# [JOB]
Take the records below and extract, word for word, the lines from the one containing "What differs between the two panels?" through the final line, inclusive. Omit pictures.

-- start of MATERIAL --

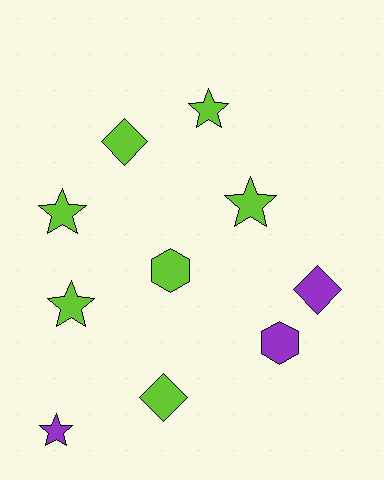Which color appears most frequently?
Lime, with 7 objects.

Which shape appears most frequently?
Star, with 5 objects.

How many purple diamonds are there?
There is 1 purple diamond.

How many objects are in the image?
There are 10 objects.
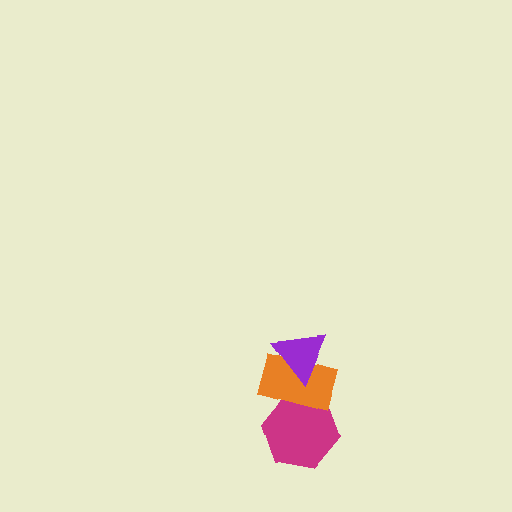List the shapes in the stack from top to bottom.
From top to bottom: the purple triangle, the orange rectangle, the magenta hexagon.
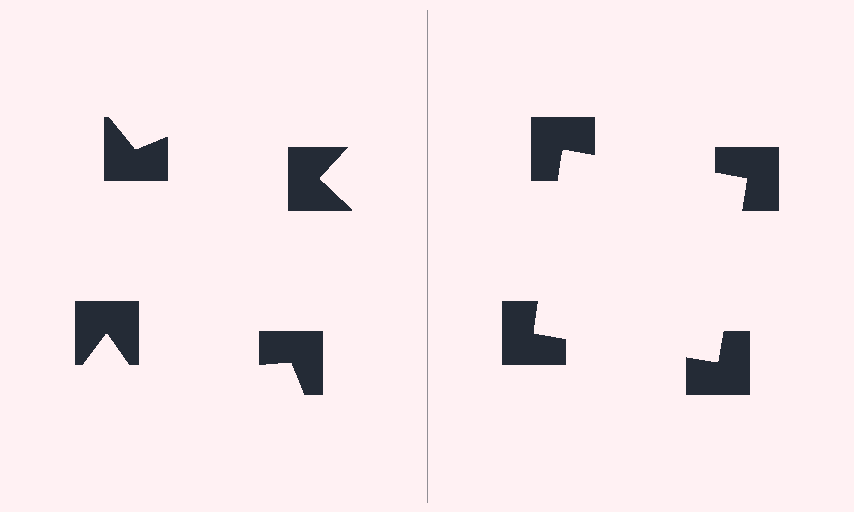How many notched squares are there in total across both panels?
8 — 4 on each side.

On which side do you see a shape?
An illusory square appears on the right side. On the left side the wedge cuts are rotated, so no coherent shape forms.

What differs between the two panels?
The notched squares are positioned identically on both sides; only the wedge orientations differ. On the right they align to a square; on the left they are misaligned.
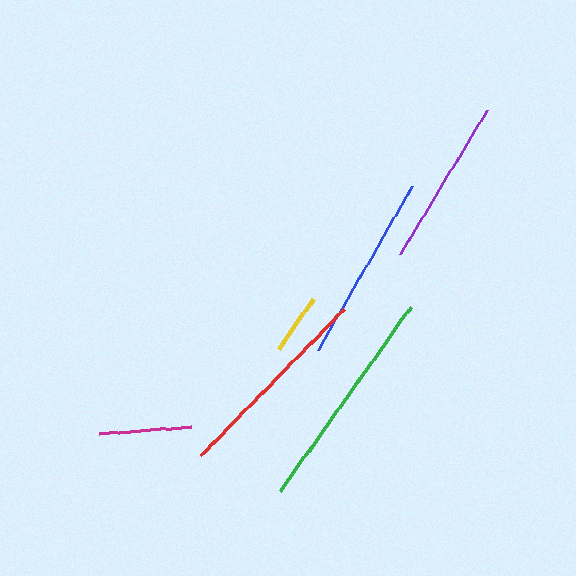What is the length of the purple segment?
The purple segment is approximately 169 pixels long.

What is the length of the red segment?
The red segment is approximately 205 pixels long.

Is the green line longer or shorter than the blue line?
The green line is longer than the blue line.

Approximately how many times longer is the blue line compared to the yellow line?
The blue line is approximately 3.1 times the length of the yellow line.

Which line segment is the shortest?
The yellow line is the shortest at approximately 61 pixels.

-- end of MATERIAL --

# [ANSWER TO THE TASK]
What differs between the two panels?
The notched squares are positioned identically on both sides; only the wedge orientations differ. On the right they align to a square; on the left they are misaligned.
What is the length of the purple segment?
The purple segment is approximately 169 pixels long.

What is the length of the red segment?
The red segment is approximately 205 pixels long.

Is the green line longer or shorter than the blue line?
The green line is longer than the blue line.

Approximately how many times longer is the blue line compared to the yellow line?
The blue line is approximately 3.1 times the length of the yellow line.

Which line segment is the shortest?
The yellow line is the shortest at approximately 61 pixels.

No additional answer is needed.